Written problem
Images embedded in the records are excluded; print everything else exactly as given.

::: Records supplied

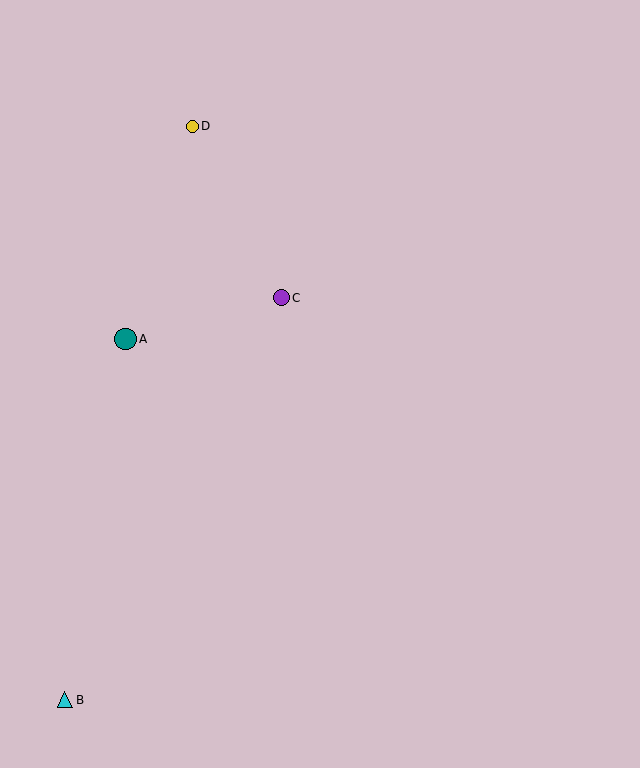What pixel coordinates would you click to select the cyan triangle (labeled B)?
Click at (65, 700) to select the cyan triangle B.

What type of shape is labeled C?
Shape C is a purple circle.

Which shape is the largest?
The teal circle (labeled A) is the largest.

::::::

Final result
What pixel coordinates would you click to select the cyan triangle (labeled B)?
Click at (65, 700) to select the cyan triangle B.

What type of shape is labeled C?
Shape C is a purple circle.

Which shape is the largest?
The teal circle (labeled A) is the largest.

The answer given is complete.